REQUIRED WORK >> Repeat every entry word for word, skipping the pictures.
**** SOURCE DATA
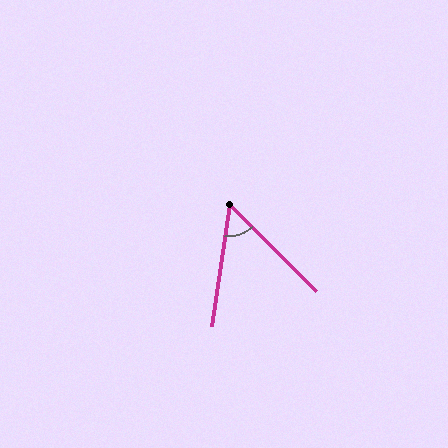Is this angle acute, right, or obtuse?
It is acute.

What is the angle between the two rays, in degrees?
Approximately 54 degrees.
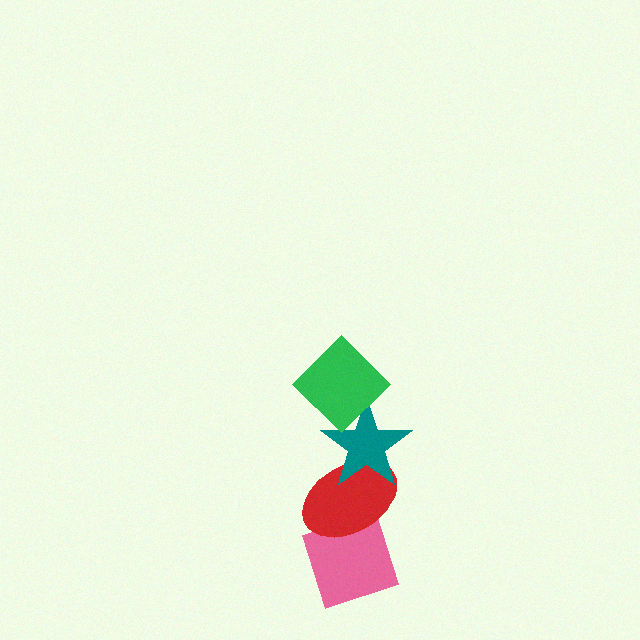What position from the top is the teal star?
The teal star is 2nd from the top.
********
RESPONSE BELOW >>
Is this angle acute, right, or obtuse?
It is acute.

What is the angle between the two rays, in degrees?
Approximately 54 degrees.
What position from the top is the teal star?
The teal star is 2nd from the top.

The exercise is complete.